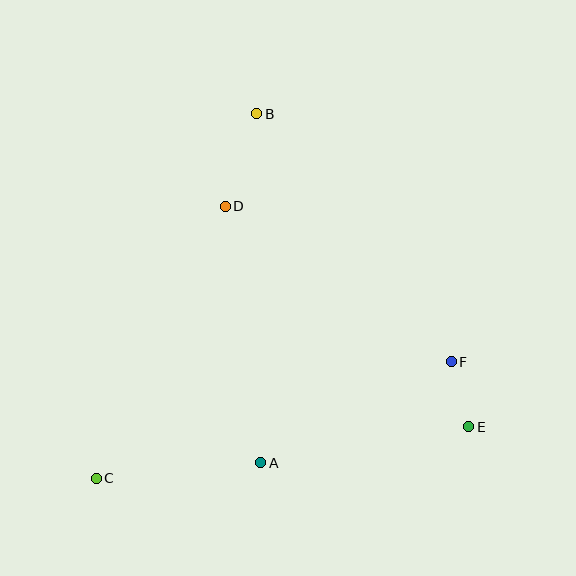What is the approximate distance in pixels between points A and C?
The distance between A and C is approximately 165 pixels.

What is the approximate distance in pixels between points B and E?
The distance between B and E is approximately 378 pixels.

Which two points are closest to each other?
Points E and F are closest to each other.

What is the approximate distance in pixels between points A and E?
The distance between A and E is approximately 211 pixels.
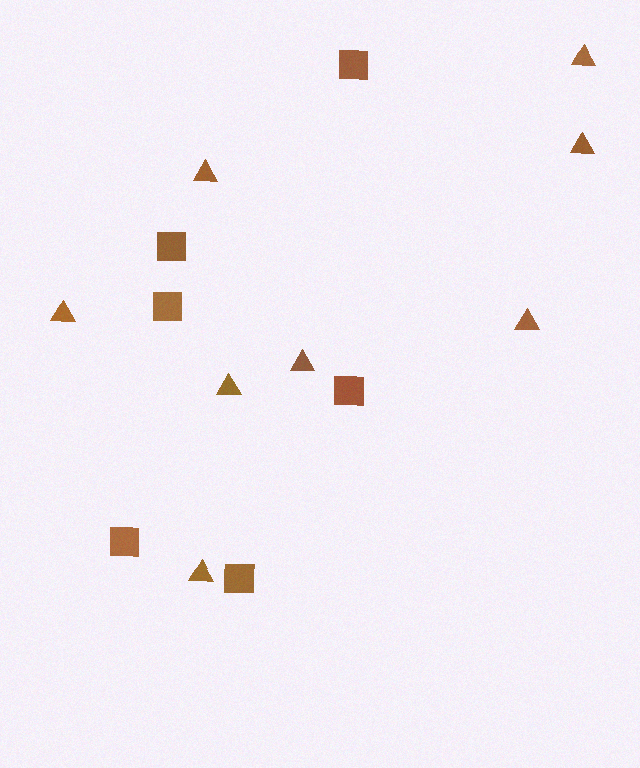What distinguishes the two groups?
There are 2 groups: one group of squares (6) and one group of triangles (8).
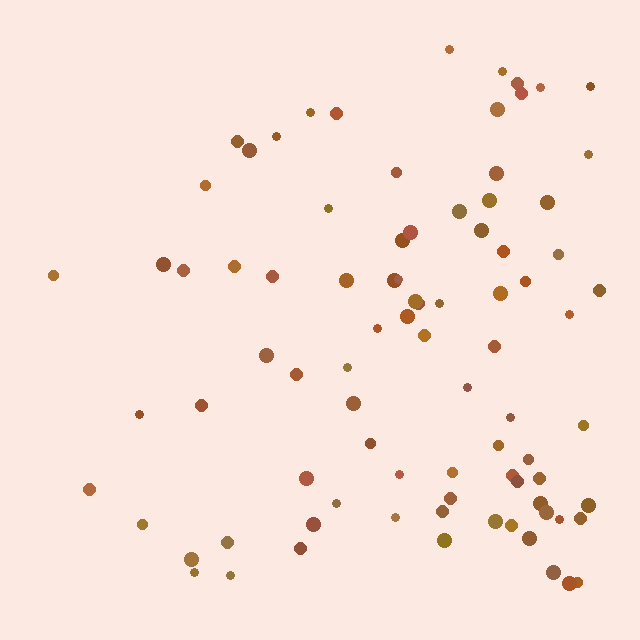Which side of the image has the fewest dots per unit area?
The left.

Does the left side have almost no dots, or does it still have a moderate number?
Still a moderate number, just noticeably fewer than the right.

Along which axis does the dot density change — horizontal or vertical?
Horizontal.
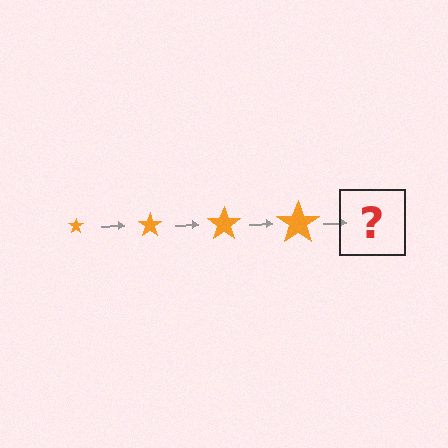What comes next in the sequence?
The next element should be an orange star, larger than the previous one.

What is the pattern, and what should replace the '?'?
The pattern is that the star gets progressively larger each step. The '?' should be an orange star, larger than the previous one.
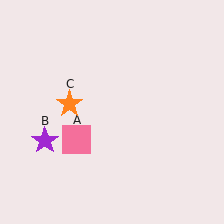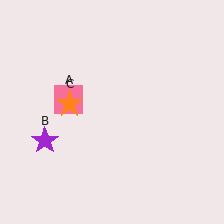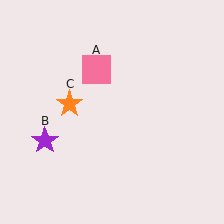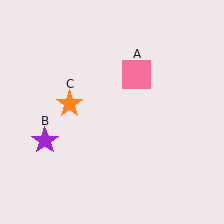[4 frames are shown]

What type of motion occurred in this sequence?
The pink square (object A) rotated clockwise around the center of the scene.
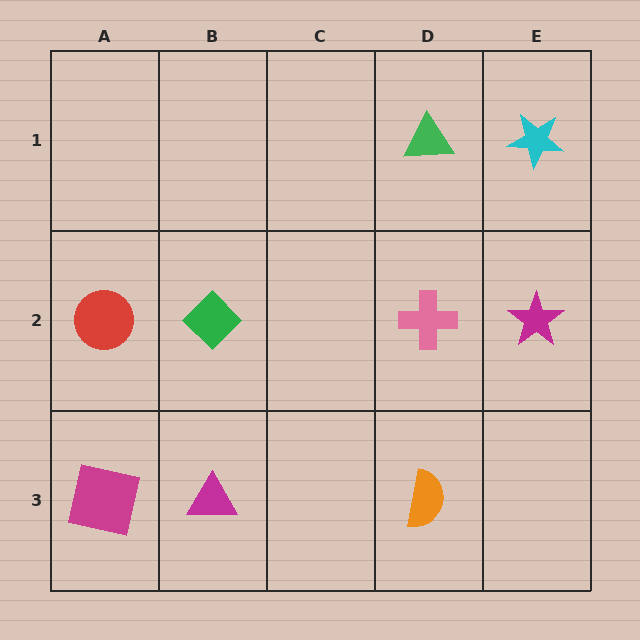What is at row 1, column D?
A green triangle.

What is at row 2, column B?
A green diamond.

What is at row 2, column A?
A red circle.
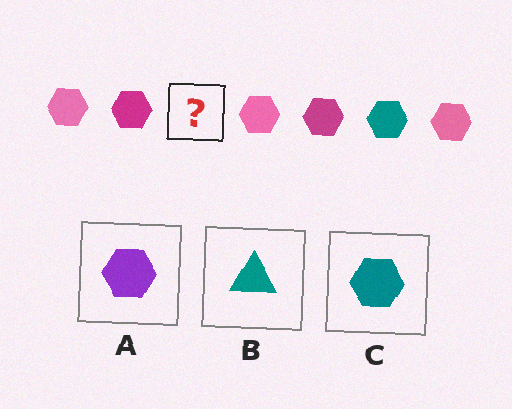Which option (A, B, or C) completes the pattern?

....

Every entry above is to be set down exactly; the pictures are to be left out.

§ Reply to the task
What is the approximate distance in pixels between points A and C?
The distance between A and C is approximately 165 pixels.

What is the approximate distance in pixels between points B and E?
The distance between B and E is approximately 378 pixels.

Which two points are closest to each other?
Points E and F are closest to each other.

What is the approximate distance in pixels between points A and E?
The distance between A and E is approximately 211 pixels.
What distinguishes the two groups?
There are 2 groups: one group of squares (6) and one group of triangles (8).
Which side of the image has the fewest dots per unit area?
The left.

Does the left side have almost no dots, or does it still have a moderate number?
Still a moderate number, just noticeably fewer than the right.

Along which axis does the dot density change — horizontal or vertical?
Horizontal.
What comes next in the sequence?
The next element should be an orange star, larger than the previous one.

What is the pattern, and what should replace the '?'?
The pattern is that the star gets progressively larger each step. The '?' should be an orange star, larger than the previous one.
[4 frames are shown]

What type of motion occurred in this sequence?
The pink square (object A) rotated clockwise around the center of the scene.
What is at row 1, column D?
A green triangle.

What is at row 2, column B?
A green diamond.

What is at row 2, column A?
A red circle.
Which option (A, B, or C) completes the pattern?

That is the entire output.